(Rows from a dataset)
★ ★ ★ ★
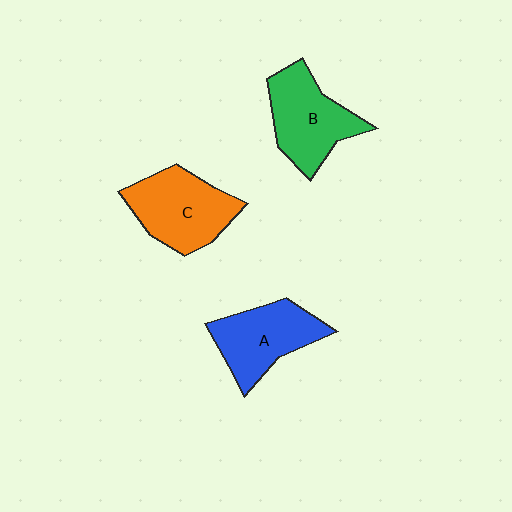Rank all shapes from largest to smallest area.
From largest to smallest: C (orange), B (green), A (blue).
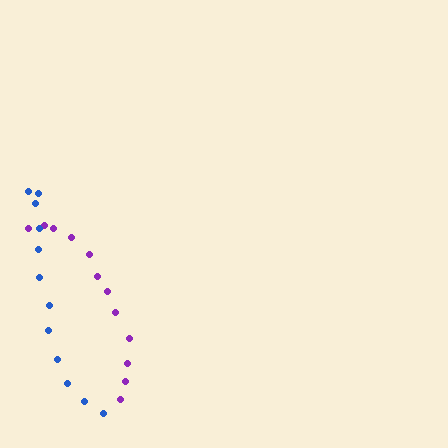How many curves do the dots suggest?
There are 2 distinct paths.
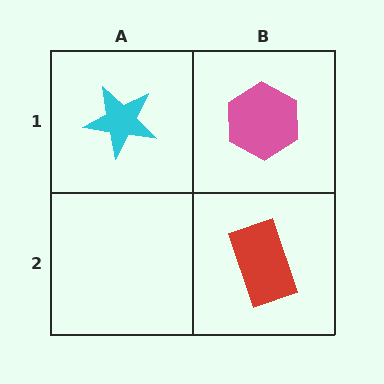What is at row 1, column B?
A pink hexagon.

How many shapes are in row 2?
1 shape.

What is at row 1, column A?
A cyan star.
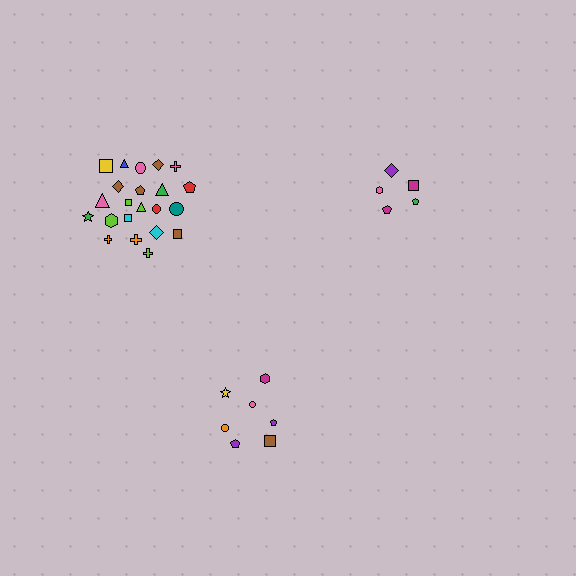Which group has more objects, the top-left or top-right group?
The top-left group.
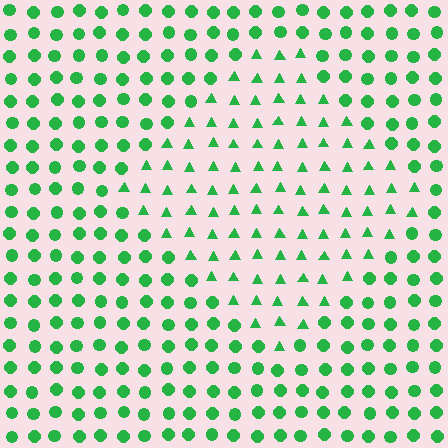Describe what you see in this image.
The image is filled with small green elements arranged in a uniform grid. A diamond-shaped region contains triangles, while the surrounding area contains circles. The boundary is defined purely by the change in element shape.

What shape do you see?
I see a diamond.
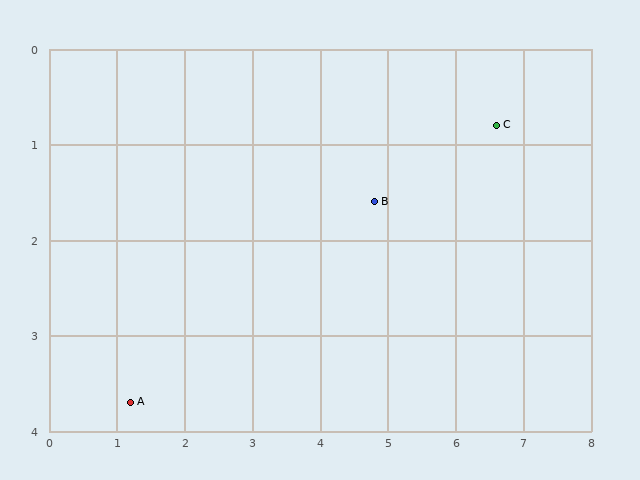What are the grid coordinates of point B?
Point B is at approximately (4.8, 1.6).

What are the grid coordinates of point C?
Point C is at approximately (6.6, 0.8).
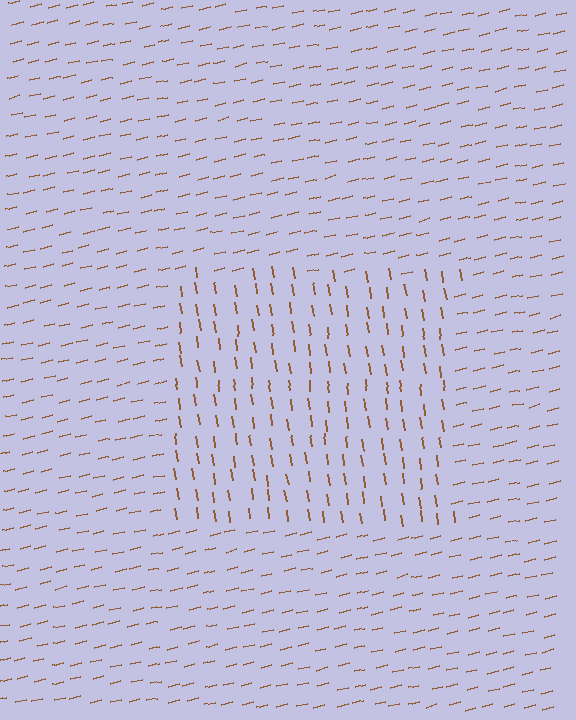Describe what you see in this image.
The image is filled with small brown line segments. A rectangle region in the image has lines oriented differently from the surrounding lines, creating a visible texture boundary.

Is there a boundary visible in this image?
Yes, there is a texture boundary formed by a change in line orientation.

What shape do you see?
I see a rectangle.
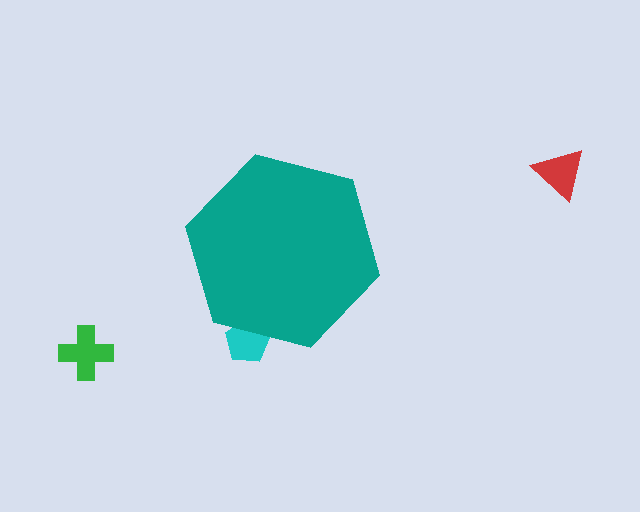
★ ★ ★ ★
● Exercise: Output the entries above exactly, without their pictures.

● Output:
Rank all shapes from largest to smallest area.
From largest to smallest: C (orange), B (green), A (blue).
How many curves do the dots suggest?
There are 2 distinct paths.
What is at row 1, column B?
A pink hexagon.

How many shapes are in row 2?
1 shape.

What is at row 1, column A?
A cyan star.
Which group has more objects, the top-left or top-right group?
The top-left group.
Describe what you see in this image.
The image is filled with small green elements arranged in a uniform grid. A diamond-shaped region contains triangles, while the surrounding area contains circles. The boundary is defined purely by the change in element shape.

What shape do you see?
I see a diamond.
What are the grid coordinates of point B?
Point B is at approximately (4.8, 1.6).

What are the grid coordinates of point C?
Point C is at approximately (6.6, 0.8).
Describe what you see in this image.
The image is filled with small brown line segments. A rectangle region in the image has lines oriented differently from the surrounding lines, creating a visible texture boundary.

Is there a boundary visible in this image?
Yes, there is a texture boundary formed by a change in line orientation.

What shape do you see?
I see a rectangle.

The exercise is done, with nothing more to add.